[Dataset records]
►

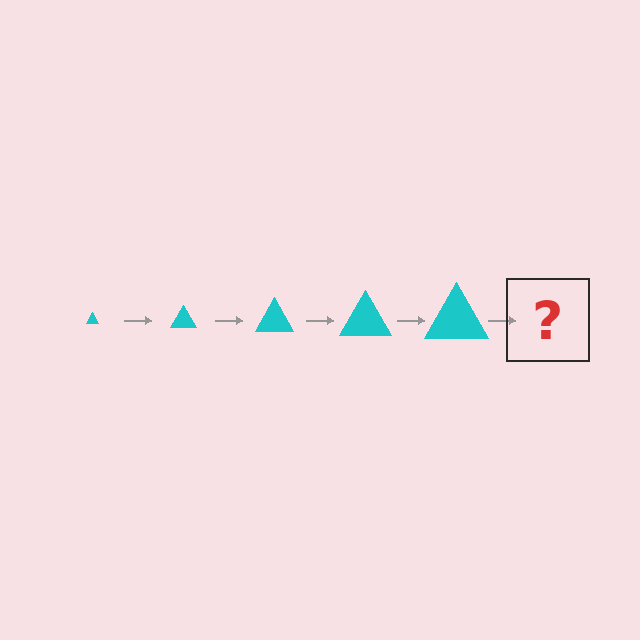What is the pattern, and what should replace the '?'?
The pattern is that the triangle gets progressively larger each step. The '?' should be a cyan triangle, larger than the previous one.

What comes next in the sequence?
The next element should be a cyan triangle, larger than the previous one.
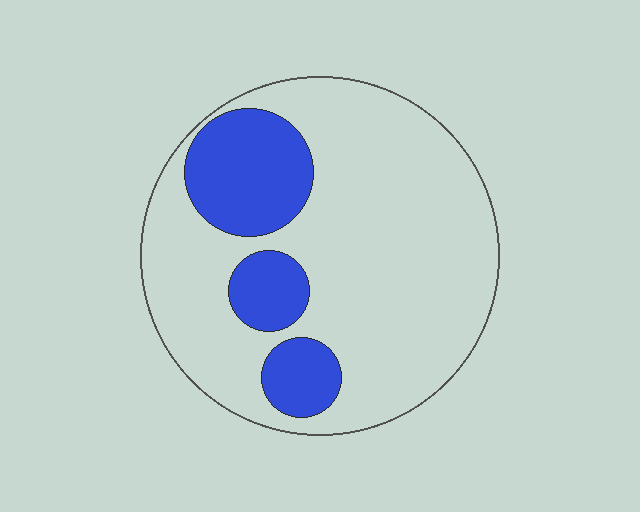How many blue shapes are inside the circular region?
3.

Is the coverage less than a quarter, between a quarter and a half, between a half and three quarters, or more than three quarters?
Less than a quarter.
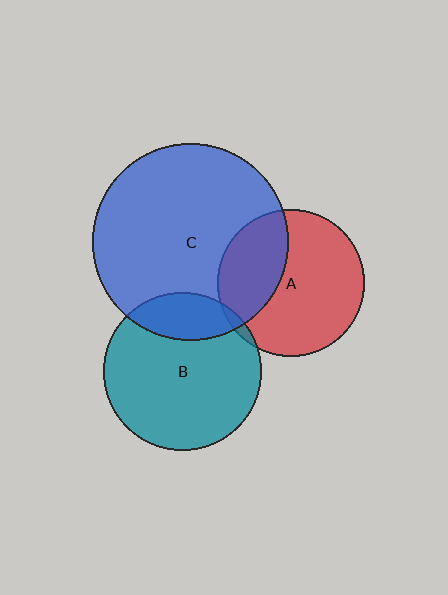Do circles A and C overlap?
Yes.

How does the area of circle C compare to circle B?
Approximately 1.5 times.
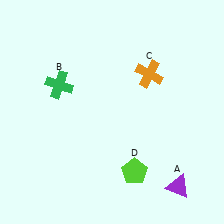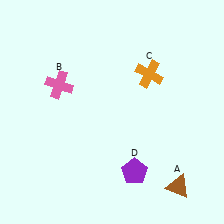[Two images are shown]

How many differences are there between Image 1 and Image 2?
There are 3 differences between the two images.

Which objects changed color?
A changed from purple to brown. B changed from green to pink. D changed from lime to purple.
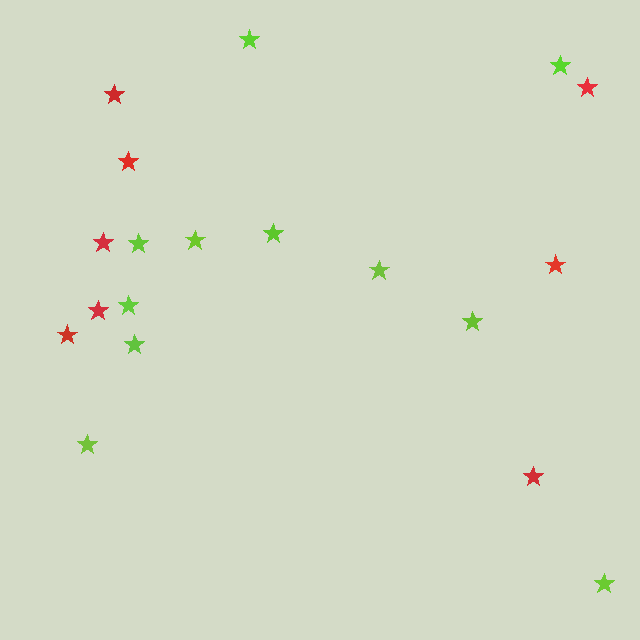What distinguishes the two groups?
There are 2 groups: one group of red stars (8) and one group of lime stars (11).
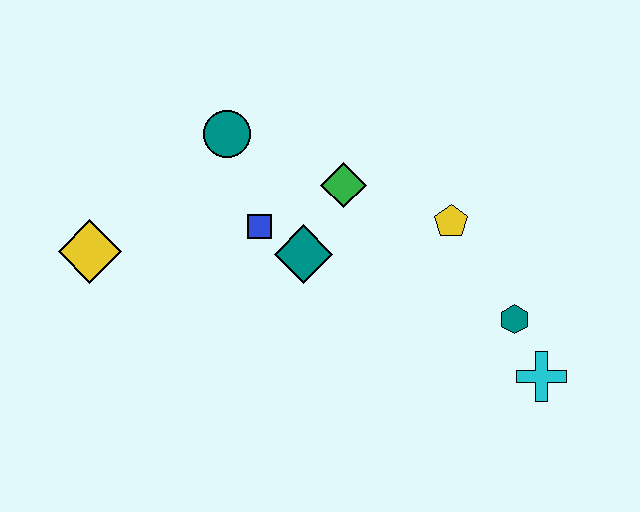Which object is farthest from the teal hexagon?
The yellow diamond is farthest from the teal hexagon.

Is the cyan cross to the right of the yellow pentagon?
Yes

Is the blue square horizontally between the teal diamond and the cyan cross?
No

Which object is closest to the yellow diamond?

◄

Replicate the material above verbatim; images stay out of the copy.

What is the pattern, and what should replace the '?'?
The pattern is that the triangle gets progressively larger each step. The '?' should be a cyan triangle, larger than the previous one.

What comes next in the sequence?
The next element should be a cyan triangle, larger than the previous one.
How many blue shapes are inside the circular region?
3.

Is the coverage less than a quarter, between a quarter and a half, between a half and three quarters, or more than three quarters?
Less than a quarter.
Do circles A and C overlap?
Yes.

How does the area of circle C compare to circle B?
Approximately 1.5 times.
[Two images are shown]

How many differences are there between Image 1 and Image 2?
There are 3 differences between the two images.

Which objects changed color?
A changed from purple to brown. B changed from green to pink. D changed from lime to purple.
What distinguishes the two groups?
There are 2 groups: one group of red stars (8) and one group of lime stars (11).
Which object is farthest from the teal hexagon?
The yellow diamond is farthest from the teal hexagon.

Is the cyan cross to the right of the yellow pentagon?
Yes

Is the blue square horizontally between the teal diamond and the cyan cross?
No

Which object is closest to the yellow diamond?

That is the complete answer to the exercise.